SET EXERCISE
From the line containing "What is the nearest" through the line containing "What shapes are layered on top of each other?", retype each line exactly; include both end lines and nothing beyond them.

DATA SHOWN
## Start

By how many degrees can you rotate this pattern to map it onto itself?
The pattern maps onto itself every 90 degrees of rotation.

## End
## Start

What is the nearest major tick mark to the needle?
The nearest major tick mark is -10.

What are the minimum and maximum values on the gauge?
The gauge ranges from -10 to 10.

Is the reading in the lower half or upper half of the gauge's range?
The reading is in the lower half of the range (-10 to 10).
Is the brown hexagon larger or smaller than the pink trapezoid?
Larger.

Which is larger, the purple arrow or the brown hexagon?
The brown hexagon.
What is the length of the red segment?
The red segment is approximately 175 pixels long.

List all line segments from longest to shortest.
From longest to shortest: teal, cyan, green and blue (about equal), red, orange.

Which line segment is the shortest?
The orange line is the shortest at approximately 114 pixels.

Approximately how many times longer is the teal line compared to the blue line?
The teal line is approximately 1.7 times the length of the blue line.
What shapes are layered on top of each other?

## End
## Start

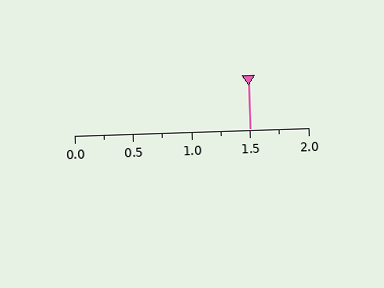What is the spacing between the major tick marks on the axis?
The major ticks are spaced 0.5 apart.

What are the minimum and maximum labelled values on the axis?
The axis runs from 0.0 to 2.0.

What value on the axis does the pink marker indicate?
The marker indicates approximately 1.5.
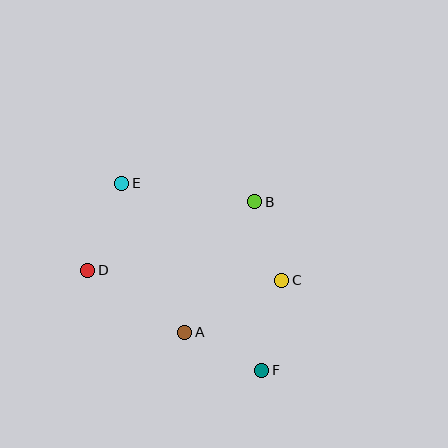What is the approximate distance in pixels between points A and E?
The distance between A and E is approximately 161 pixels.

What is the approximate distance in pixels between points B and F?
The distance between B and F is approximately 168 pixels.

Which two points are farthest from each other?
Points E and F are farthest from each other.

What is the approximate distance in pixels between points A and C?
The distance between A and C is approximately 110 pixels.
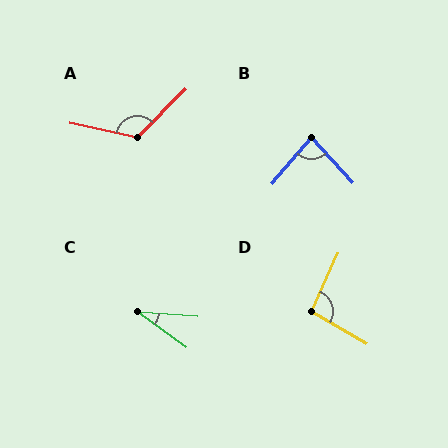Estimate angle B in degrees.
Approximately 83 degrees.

## End

EXERCISE RESPONSE
What is the nearest major tick mark to the needle?
The nearest major tick mark is -10.

What are the minimum and maximum values on the gauge?
The gauge ranges from -10 to 10.

Is the reading in the lower half or upper half of the gauge's range?
The reading is in the lower half of the range (-10 to 10).
Is the brown hexagon larger or smaller than the pink trapezoid?
Larger.

Which is larger, the purple arrow or the brown hexagon?
The brown hexagon.
What is the length of the red segment?
The red segment is approximately 175 pixels long.

List all line segments from longest to shortest.
From longest to shortest: teal, cyan, green and blue (about equal), red, orange.

Which line segment is the shortest?
The orange line is the shortest at approximately 114 pixels.

Approximately how many times longer is the teal line compared to the blue line?
The teal line is approximately 1.7 times the length of the blue line.
What shapes are layered on top of each other?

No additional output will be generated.